Directions for this task — Repeat the data below exactly, dropping any pictures it holds.

[BEGIN Source data]

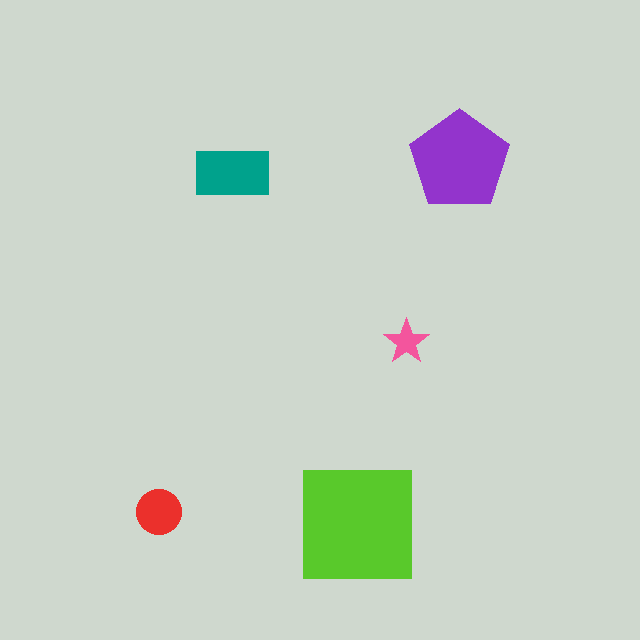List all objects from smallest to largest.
The pink star, the red circle, the teal rectangle, the purple pentagon, the lime square.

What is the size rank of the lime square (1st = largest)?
1st.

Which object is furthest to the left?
The red circle is leftmost.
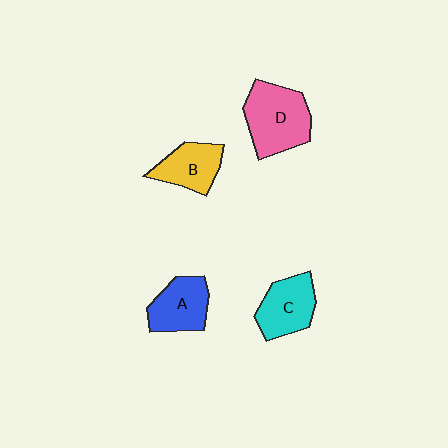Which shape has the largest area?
Shape D (pink).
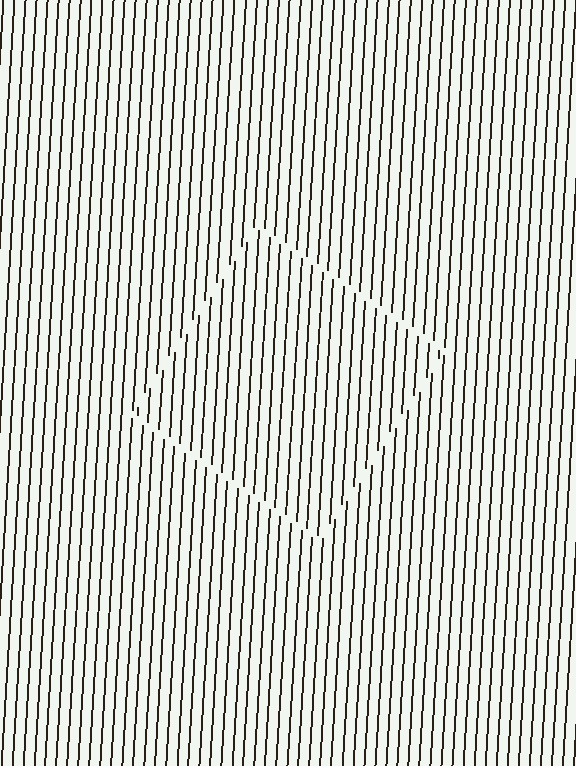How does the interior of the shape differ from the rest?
The interior of the shape contains the same grating, shifted by half a period — the contour is defined by the phase discontinuity where line-ends from the inner and outer gratings abut.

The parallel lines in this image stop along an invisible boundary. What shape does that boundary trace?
An illusory square. The interior of the shape contains the same grating, shifted by half a period — the contour is defined by the phase discontinuity where line-ends from the inner and outer gratings abut.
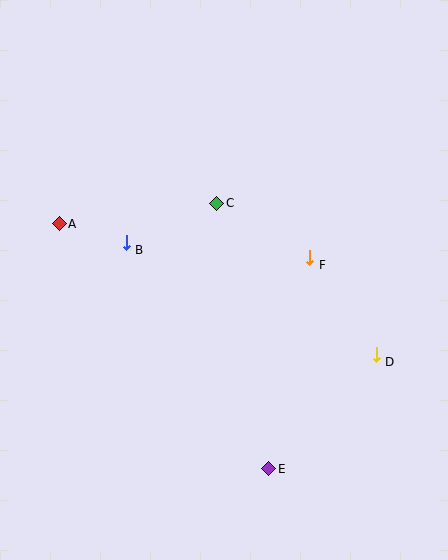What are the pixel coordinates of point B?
Point B is at (126, 250).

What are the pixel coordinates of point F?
Point F is at (310, 265).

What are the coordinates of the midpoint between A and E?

[END Source data]

Complete response —
List all objects from smallest to largest.
The pink star, the red circle, the teal rectangle, the purple pentagon, the lime square.

What is the size rank of the lime square (1st = largest)?
1st.

Which object is furthest to the left?
The red circle is leftmost.
Which shape has the largest area?
Shape D (pink).
How does the interior of the shape differ from the rest?
The interior of the shape contains the same grating, shifted by half a period — the contour is defined by the phase discontinuity where line-ends from the inner and outer gratings abut.

The parallel lines in this image stop along an invisible boundary. What shape does that boundary trace?
An illusory square. The interior of the shape contains the same grating, shifted by half a period — the contour is defined by the phase discontinuity where line-ends from the inner and outer gratings abut.
What are the pixel coordinates of point B?
Point B is at (126, 250).

What are the pixel coordinates of point F?
Point F is at (310, 265).

What are the coordinates of the midpoint between A and E?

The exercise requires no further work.